§ Written problem:
Starting with the line that holds "About how many", repeat each line through the last one below, exactly. Pictures stay out.

## Begin Extracted information

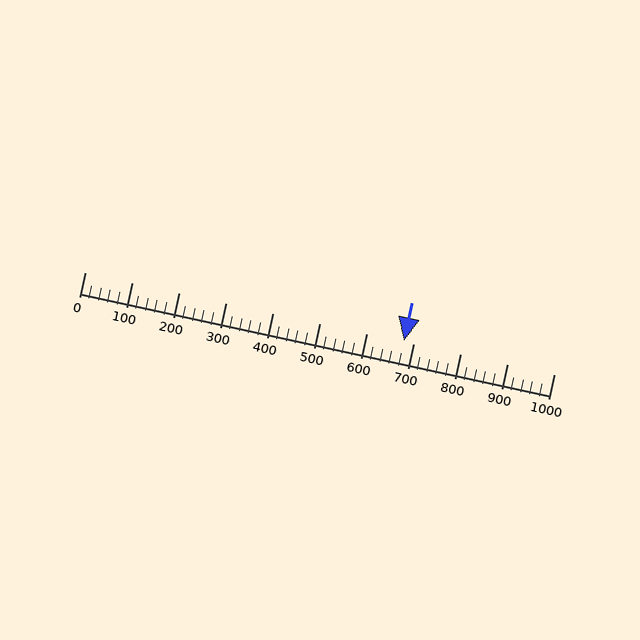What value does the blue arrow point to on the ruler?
The blue arrow points to approximately 680.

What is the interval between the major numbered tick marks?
The major tick marks are spaced 100 units apart.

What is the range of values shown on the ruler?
The ruler shows values from 0 to 1000.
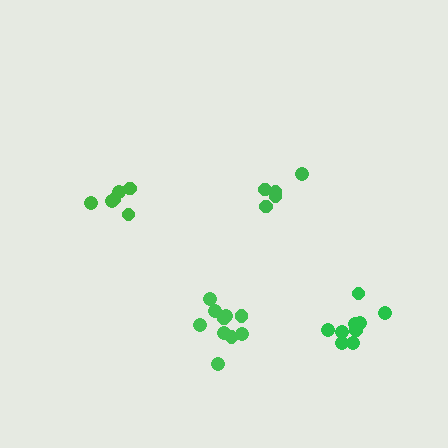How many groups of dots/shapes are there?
There are 4 groups.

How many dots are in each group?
Group 1: 6 dots, Group 2: 10 dots, Group 3: 9 dots, Group 4: 5 dots (30 total).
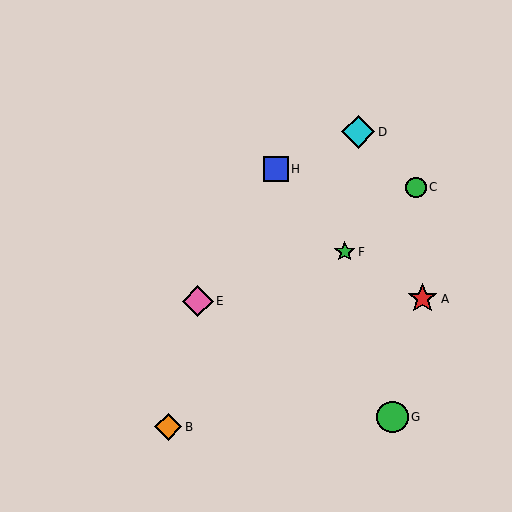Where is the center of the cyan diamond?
The center of the cyan diamond is at (358, 132).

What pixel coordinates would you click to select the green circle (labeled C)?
Click at (416, 187) to select the green circle C.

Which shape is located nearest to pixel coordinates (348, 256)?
The green star (labeled F) at (345, 252) is nearest to that location.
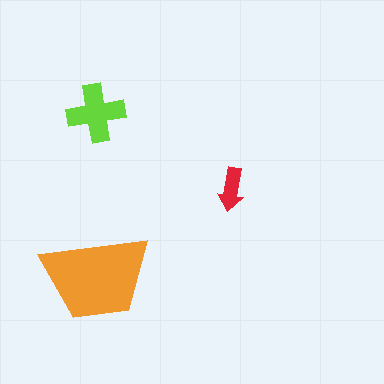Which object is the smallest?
The red arrow.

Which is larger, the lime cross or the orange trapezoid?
The orange trapezoid.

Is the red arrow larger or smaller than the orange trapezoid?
Smaller.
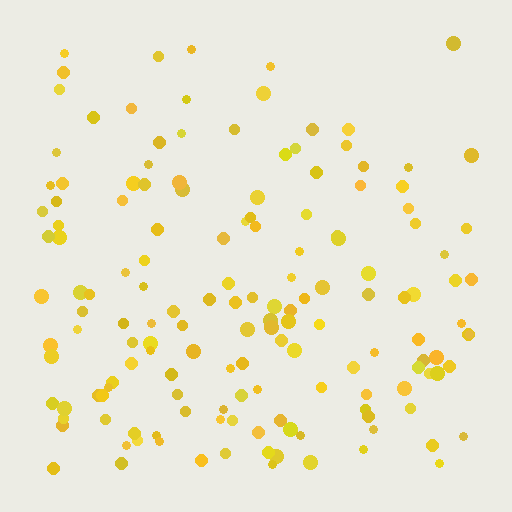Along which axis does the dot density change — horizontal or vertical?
Vertical.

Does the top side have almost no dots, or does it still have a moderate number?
Still a moderate number, just noticeably fewer than the bottom.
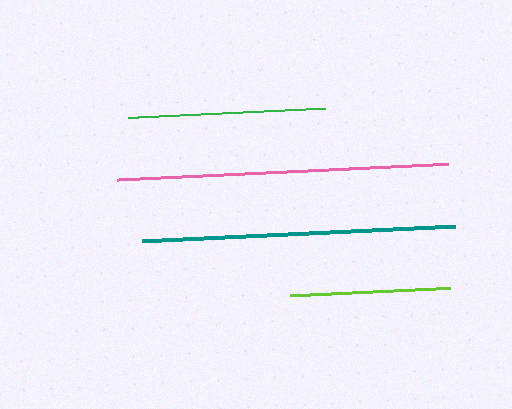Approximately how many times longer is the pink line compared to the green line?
The pink line is approximately 1.7 times the length of the green line.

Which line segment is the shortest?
The lime line is the shortest at approximately 160 pixels.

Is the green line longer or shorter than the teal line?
The teal line is longer than the green line.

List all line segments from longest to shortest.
From longest to shortest: pink and teal (about equal), green, lime.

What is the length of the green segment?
The green segment is approximately 197 pixels long.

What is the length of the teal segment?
The teal segment is approximately 313 pixels long.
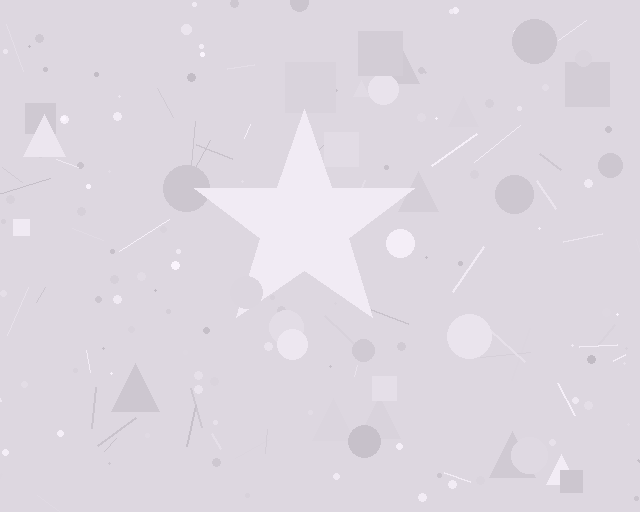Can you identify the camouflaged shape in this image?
The camouflaged shape is a star.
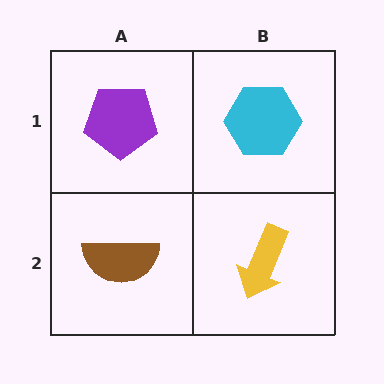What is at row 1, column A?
A purple pentagon.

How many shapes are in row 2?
2 shapes.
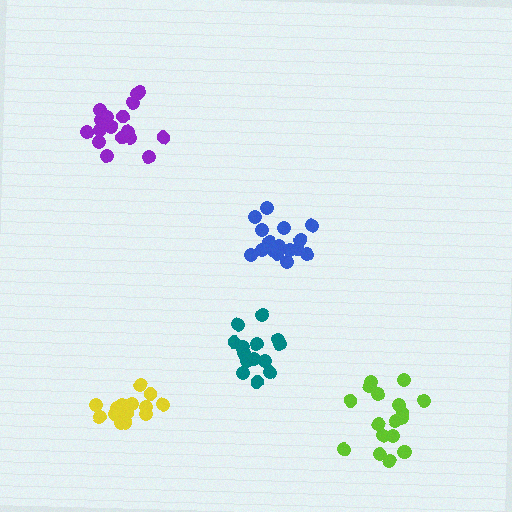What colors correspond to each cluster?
The clusters are colored: blue, purple, yellow, teal, lime.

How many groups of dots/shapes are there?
There are 5 groups.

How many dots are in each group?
Group 1: 16 dots, Group 2: 18 dots, Group 3: 15 dots, Group 4: 16 dots, Group 5: 18 dots (83 total).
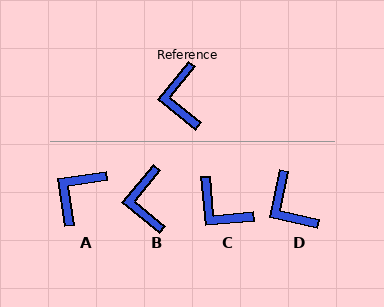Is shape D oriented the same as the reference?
No, it is off by about 27 degrees.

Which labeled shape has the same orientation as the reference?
B.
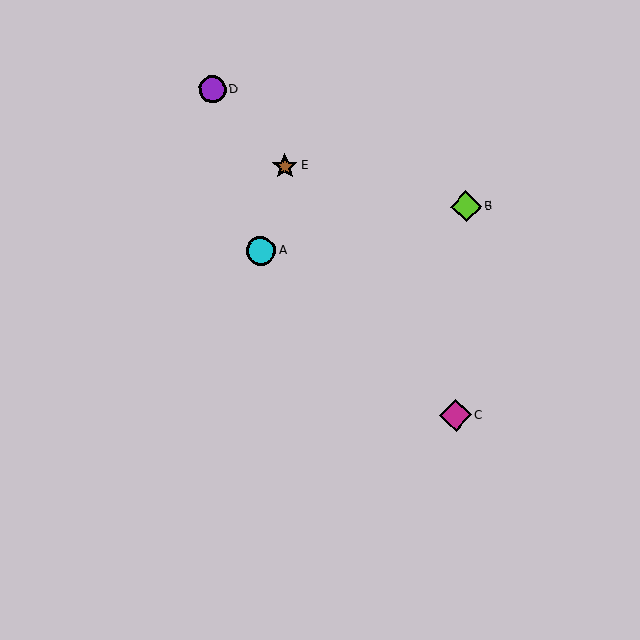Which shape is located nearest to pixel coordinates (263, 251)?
The cyan circle (labeled A) at (261, 251) is nearest to that location.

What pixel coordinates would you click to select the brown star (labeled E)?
Click at (285, 167) to select the brown star E.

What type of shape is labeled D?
Shape D is a purple circle.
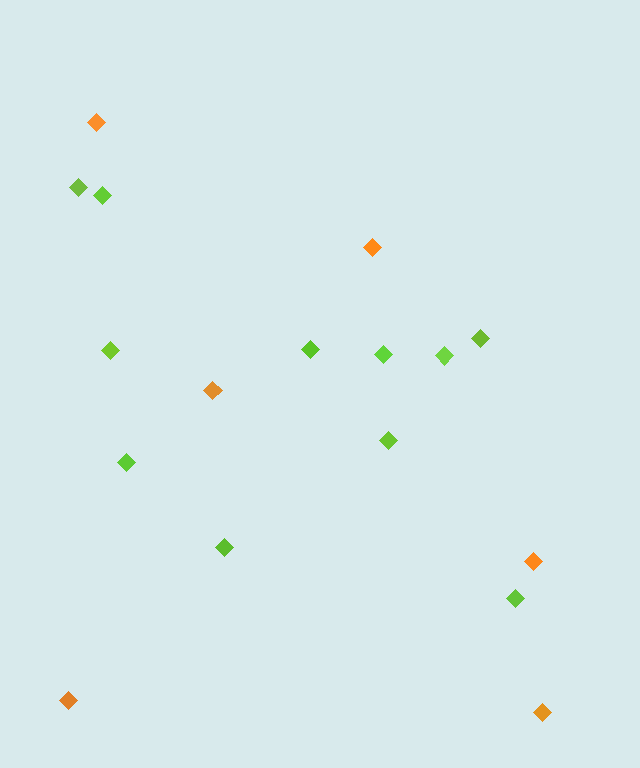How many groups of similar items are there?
There are 2 groups: one group of orange diamonds (6) and one group of lime diamonds (11).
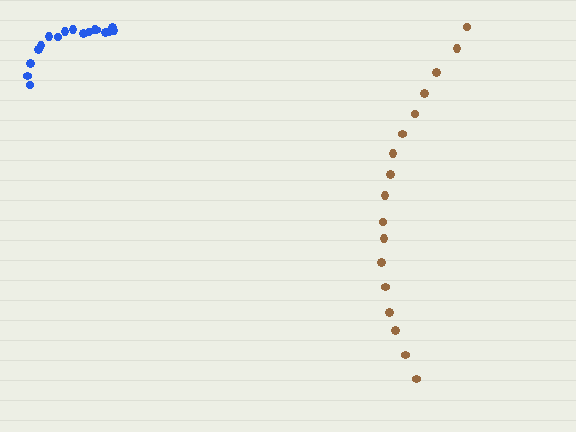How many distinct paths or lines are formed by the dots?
There are 2 distinct paths.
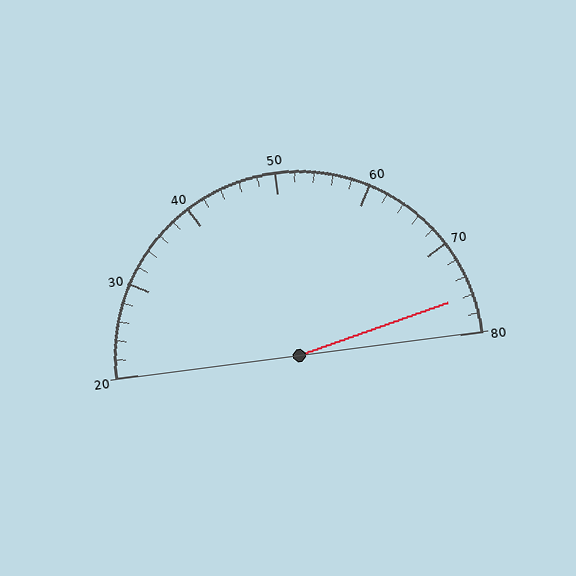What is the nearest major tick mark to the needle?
The nearest major tick mark is 80.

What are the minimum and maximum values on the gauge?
The gauge ranges from 20 to 80.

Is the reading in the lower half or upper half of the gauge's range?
The reading is in the upper half of the range (20 to 80).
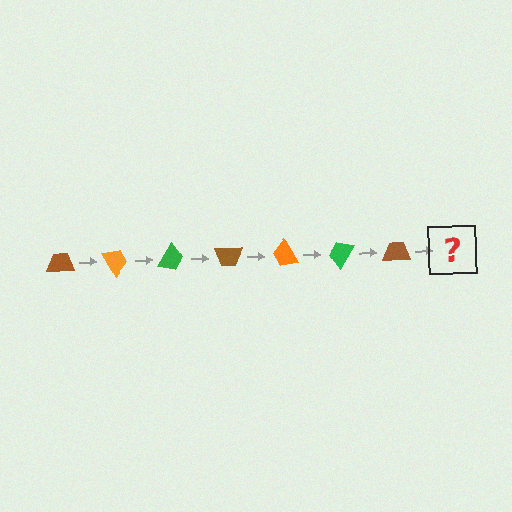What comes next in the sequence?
The next element should be an orange trapezoid, rotated 420 degrees clockwise from the start.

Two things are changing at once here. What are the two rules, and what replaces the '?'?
The two rules are that it rotates 60 degrees clockwise each step and the color cycles through brown, orange, and green. The '?' should be an orange trapezoid, rotated 420 degrees clockwise from the start.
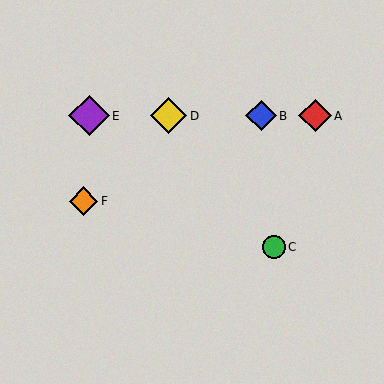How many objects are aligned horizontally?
4 objects (A, B, D, E) are aligned horizontally.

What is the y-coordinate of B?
Object B is at y≈116.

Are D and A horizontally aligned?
Yes, both are at y≈116.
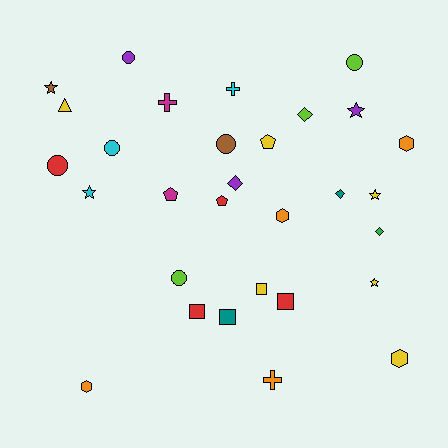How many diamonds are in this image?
There are 4 diamonds.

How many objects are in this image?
There are 30 objects.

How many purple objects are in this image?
There are 3 purple objects.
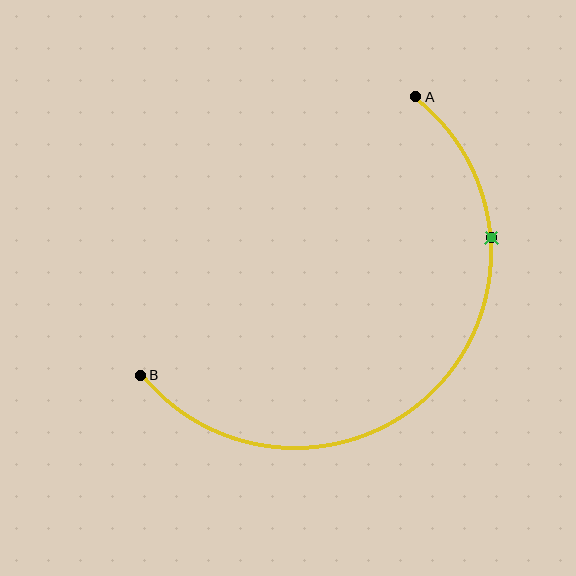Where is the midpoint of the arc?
The arc midpoint is the point on the curve farthest from the straight line joining A and B. It sits below and to the right of that line.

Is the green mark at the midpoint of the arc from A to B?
No. The green mark lies on the arc but is closer to endpoint A. The arc midpoint would be at the point on the curve equidistant along the arc from both A and B.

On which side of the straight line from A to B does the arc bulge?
The arc bulges below and to the right of the straight line connecting A and B.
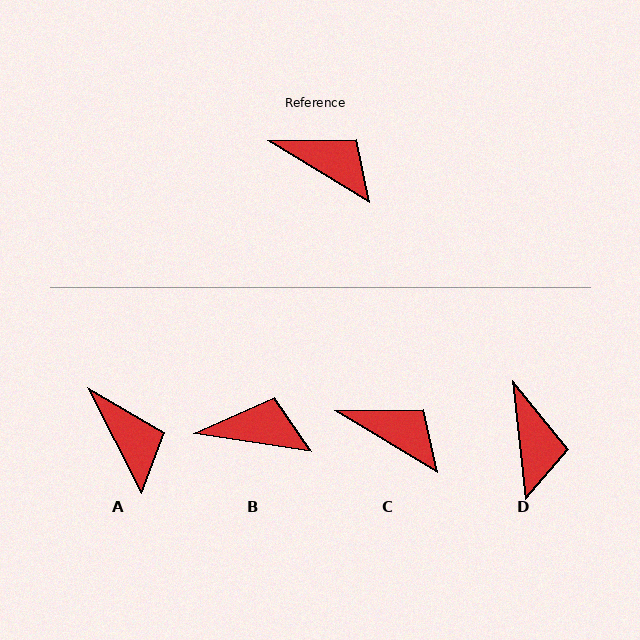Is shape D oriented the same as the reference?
No, it is off by about 52 degrees.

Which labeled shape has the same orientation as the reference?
C.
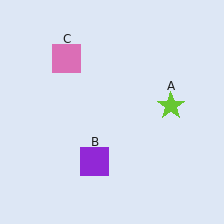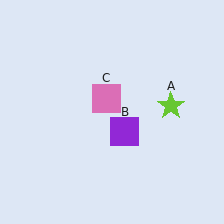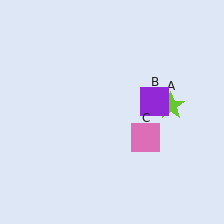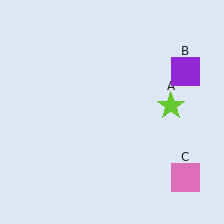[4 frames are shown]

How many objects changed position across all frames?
2 objects changed position: purple square (object B), pink square (object C).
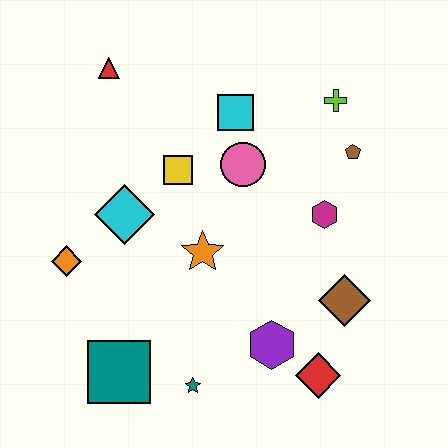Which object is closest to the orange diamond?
The cyan diamond is closest to the orange diamond.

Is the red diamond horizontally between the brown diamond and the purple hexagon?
Yes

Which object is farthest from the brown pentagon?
The teal square is farthest from the brown pentagon.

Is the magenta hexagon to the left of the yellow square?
No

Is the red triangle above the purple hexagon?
Yes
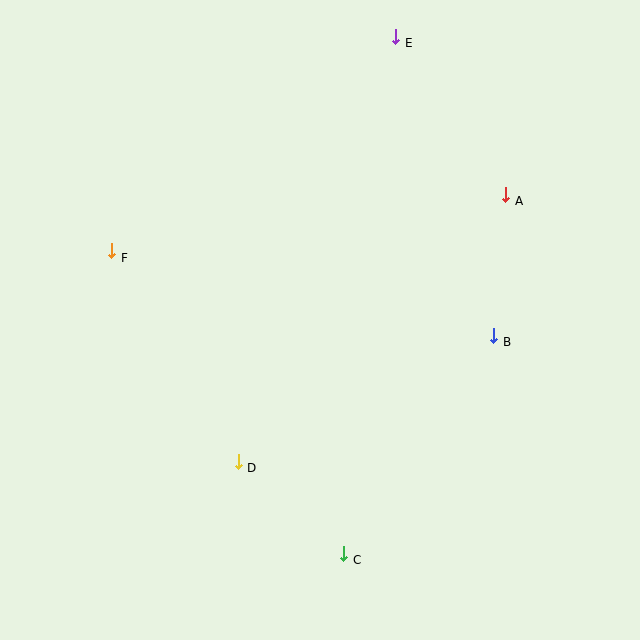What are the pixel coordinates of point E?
Point E is at (396, 43).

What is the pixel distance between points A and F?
The distance between A and F is 398 pixels.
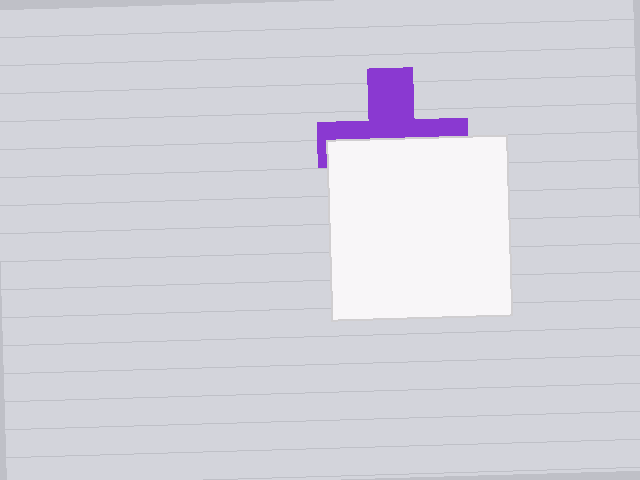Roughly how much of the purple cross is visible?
About half of it is visible (roughly 46%).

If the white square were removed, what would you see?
You would see the complete purple cross.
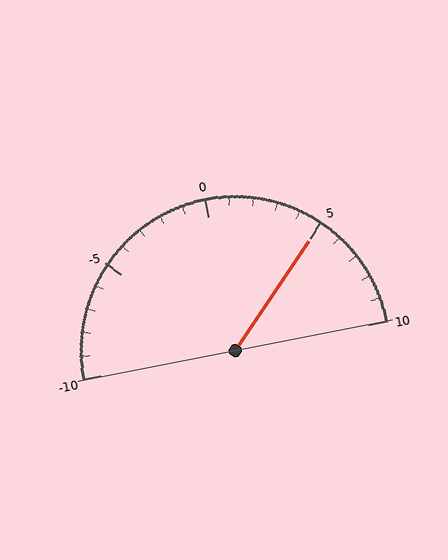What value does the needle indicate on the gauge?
The needle indicates approximately 5.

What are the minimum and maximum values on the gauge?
The gauge ranges from -10 to 10.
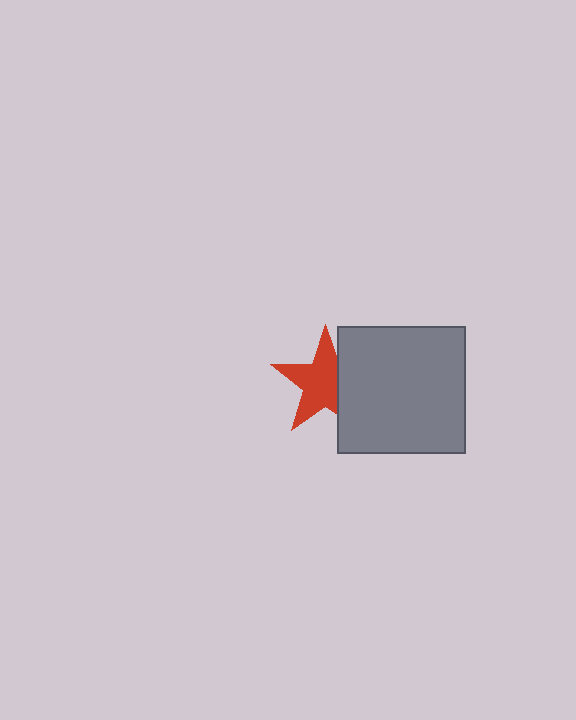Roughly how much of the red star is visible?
Most of it is visible (roughly 69%).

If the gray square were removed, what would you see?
You would see the complete red star.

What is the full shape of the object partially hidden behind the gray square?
The partially hidden object is a red star.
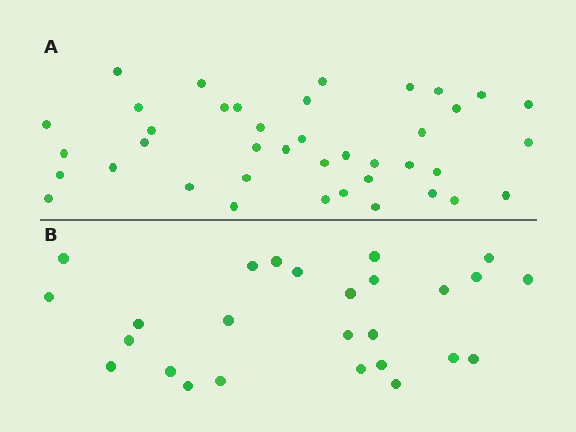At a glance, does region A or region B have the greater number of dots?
Region A (the top region) has more dots.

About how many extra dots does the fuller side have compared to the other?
Region A has approximately 15 more dots than region B.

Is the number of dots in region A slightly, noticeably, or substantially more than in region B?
Region A has substantially more. The ratio is roughly 1.5 to 1.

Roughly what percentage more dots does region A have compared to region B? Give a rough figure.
About 55% more.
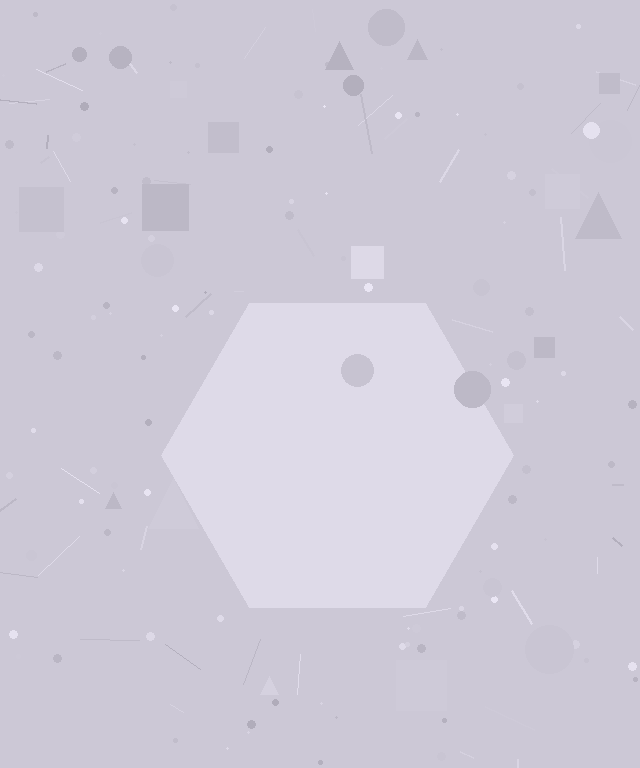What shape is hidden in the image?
A hexagon is hidden in the image.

## End Extracted information

§ Written solution:
About how many extra dots does the fuller side have compared to the other?
Region A has approximately 15 more dots than region B.

Is the number of dots in region A slightly, noticeably, or substantially more than in region B?
Region A has substantially more. The ratio is roughly 1.5 to 1.

Roughly what percentage more dots does region A have compared to region B? Give a rough figure.
About 55% more.
What shape is hidden in the image?
A hexagon is hidden in the image.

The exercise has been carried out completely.